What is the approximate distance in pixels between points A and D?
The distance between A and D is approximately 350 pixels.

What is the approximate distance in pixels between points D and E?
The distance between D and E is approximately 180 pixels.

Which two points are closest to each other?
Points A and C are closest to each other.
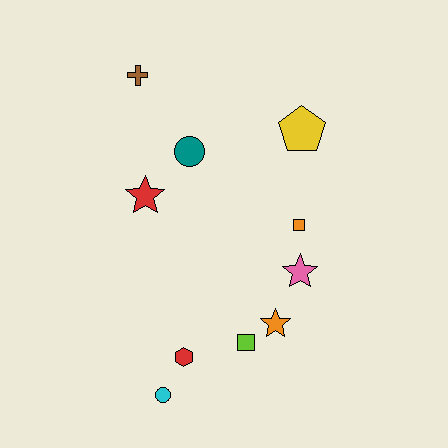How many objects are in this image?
There are 10 objects.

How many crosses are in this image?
There is 1 cross.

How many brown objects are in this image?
There is 1 brown object.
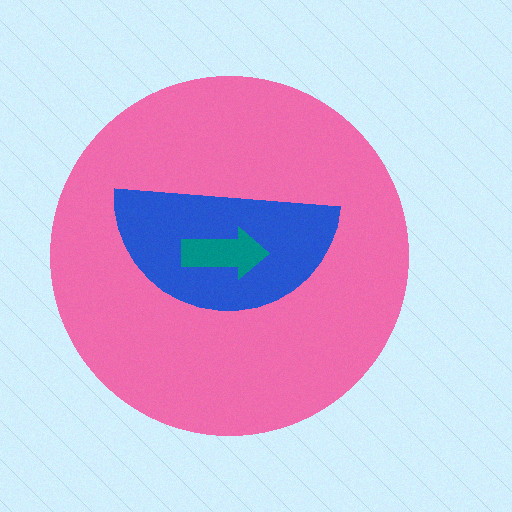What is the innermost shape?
The teal arrow.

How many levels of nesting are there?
3.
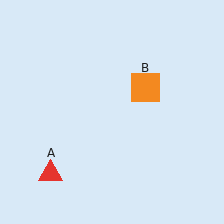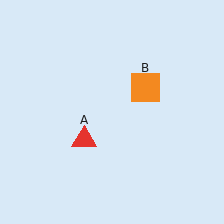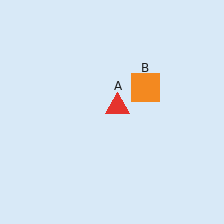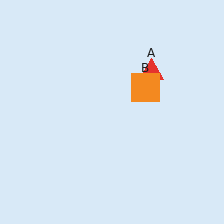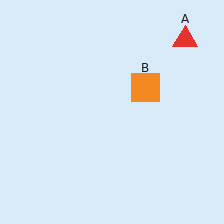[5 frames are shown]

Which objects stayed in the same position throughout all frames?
Orange square (object B) remained stationary.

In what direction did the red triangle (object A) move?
The red triangle (object A) moved up and to the right.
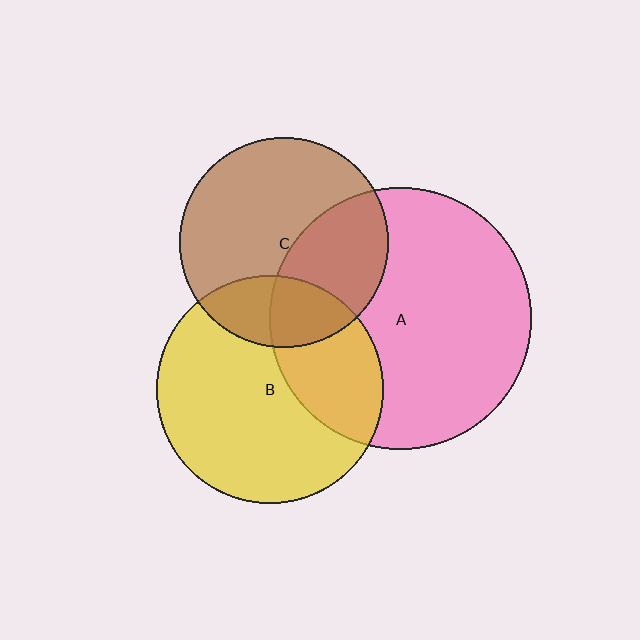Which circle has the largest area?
Circle A (pink).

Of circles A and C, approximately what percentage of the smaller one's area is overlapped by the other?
Approximately 35%.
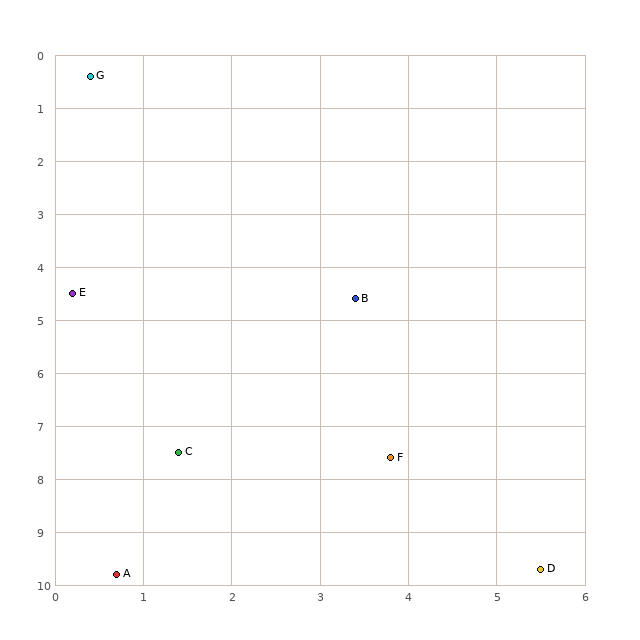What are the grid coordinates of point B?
Point B is at approximately (3.4, 4.6).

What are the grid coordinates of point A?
Point A is at approximately (0.7, 9.8).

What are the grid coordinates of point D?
Point D is at approximately (5.5, 9.7).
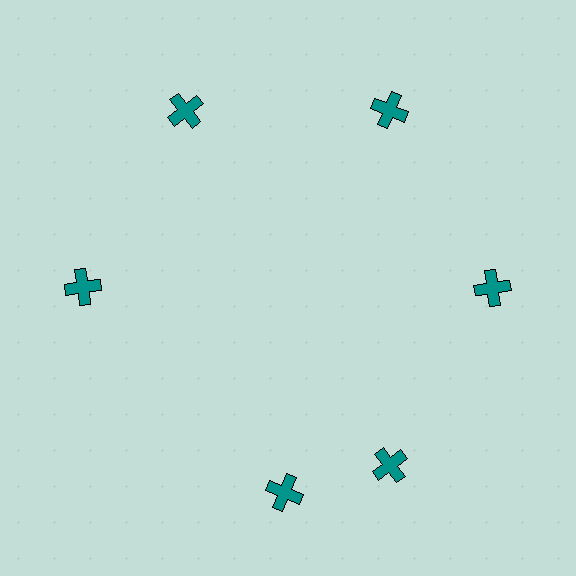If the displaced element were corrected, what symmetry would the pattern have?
It would have 6-fold rotational symmetry — the pattern would map onto itself every 60 degrees.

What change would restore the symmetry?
The symmetry would be restored by rotating it back into even spacing with its neighbors so that all 6 crosses sit at equal angles and equal distance from the center.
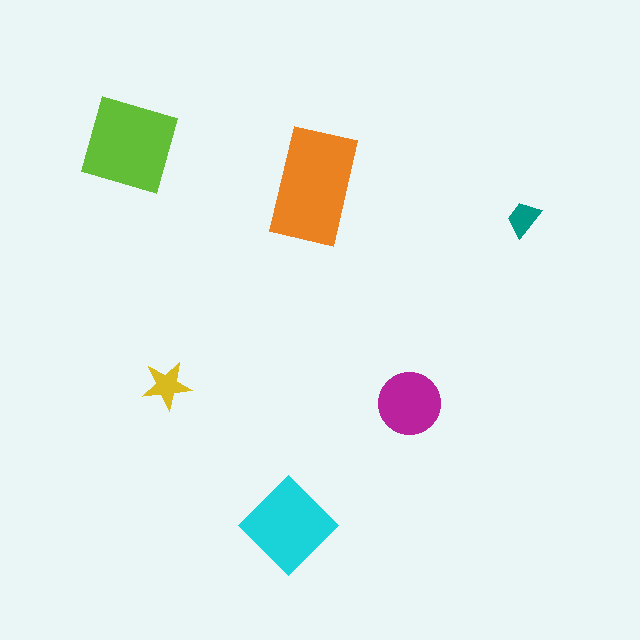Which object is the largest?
The orange rectangle.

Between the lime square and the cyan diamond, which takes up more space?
The lime square.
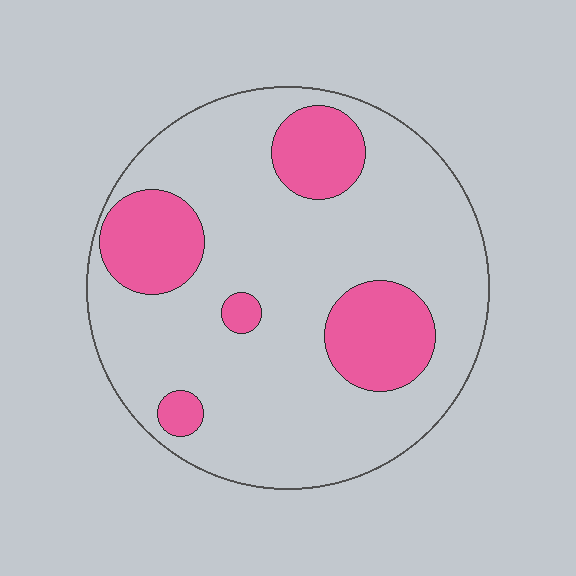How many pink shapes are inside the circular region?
5.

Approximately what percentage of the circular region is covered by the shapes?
Approximately 20%.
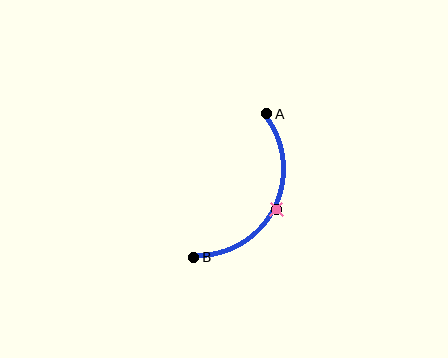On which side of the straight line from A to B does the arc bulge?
The arc bulges to the right of the straight line connecting A and B.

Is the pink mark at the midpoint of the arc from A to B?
Yes. The pink mark lies on the arc at equal arc-length from both A and B — it is the arc midpoint.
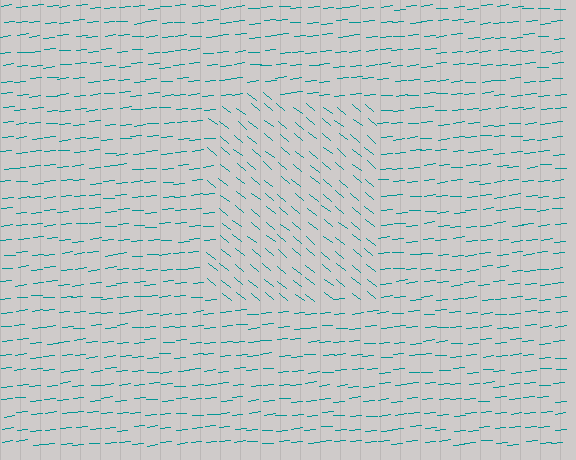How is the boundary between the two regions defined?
The boundary is defined purely by a change in line orientation (approximately 45 degrees difference). All lines are the same color and thickness.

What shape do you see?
I see a rectangle.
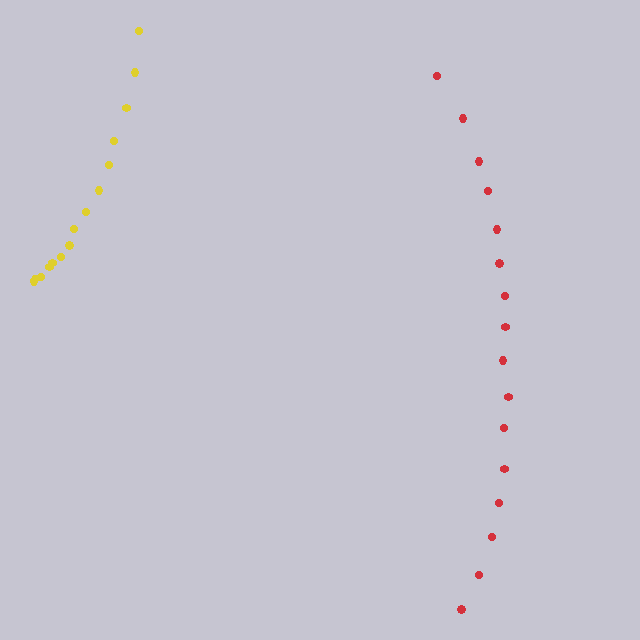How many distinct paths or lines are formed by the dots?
There are 2 distinct paths.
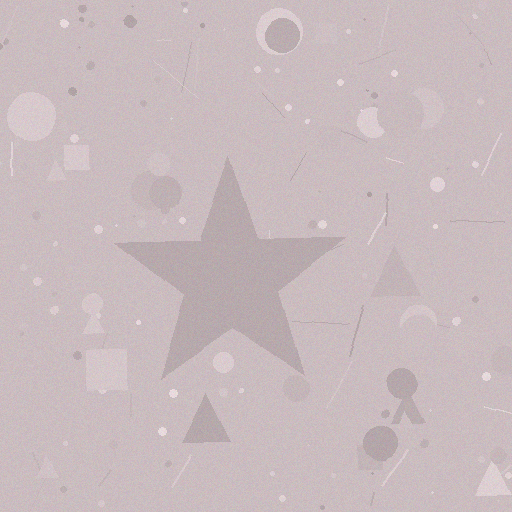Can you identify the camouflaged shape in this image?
The camouflaged shape is a star.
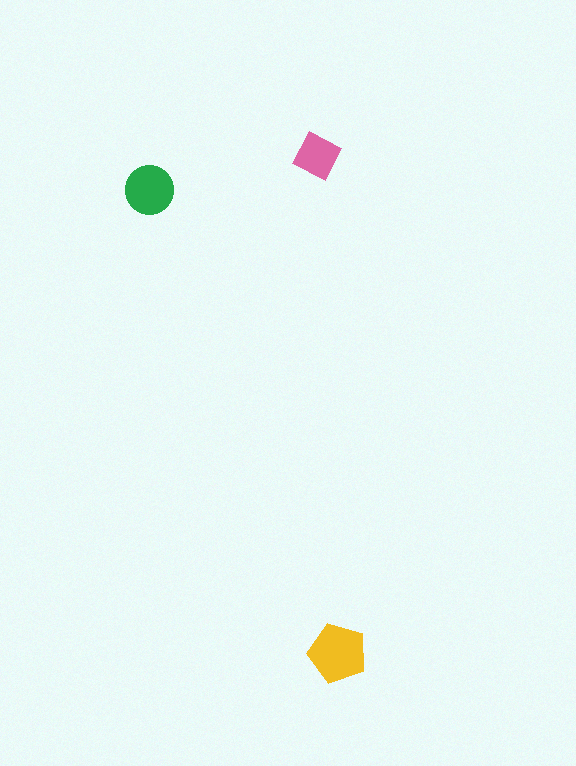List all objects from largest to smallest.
The yellow pentagon, the green circle, the pink diamond.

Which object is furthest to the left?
The green circle is leftmost.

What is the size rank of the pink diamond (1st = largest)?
3rd.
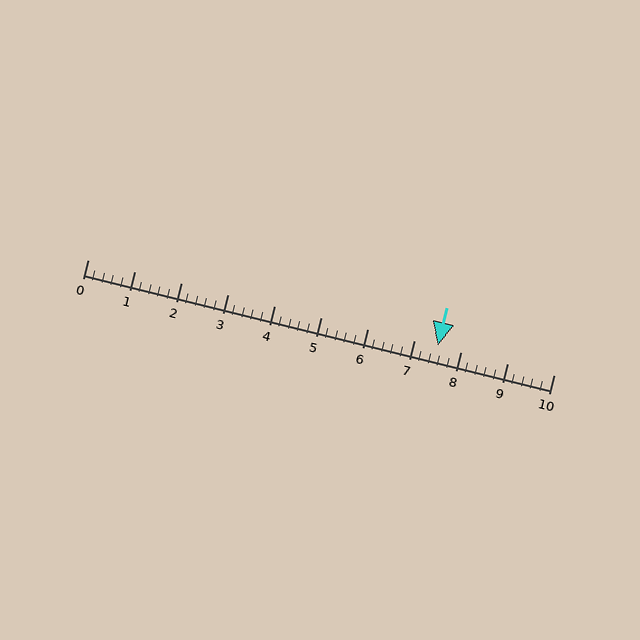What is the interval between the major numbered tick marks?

### PROBLEM STATEMENT
Print each line from the one containing "Can you identify" through the last line of the listing, both included, exactly and with no pictures.

### RESULT FOR THIS TASK
Can you identify the camouflaged shape in this image?
The camouflaged shape is a star.
List all objects from largest to smallest.
The yellow pentagon, the green circle, the pink diamond.

Which object is furthest to the left?
The green circle is leftmost.

What is the size rank of the pink diamond (1st = largest)?
3rd.
What is the interval between the major numbered tick marks?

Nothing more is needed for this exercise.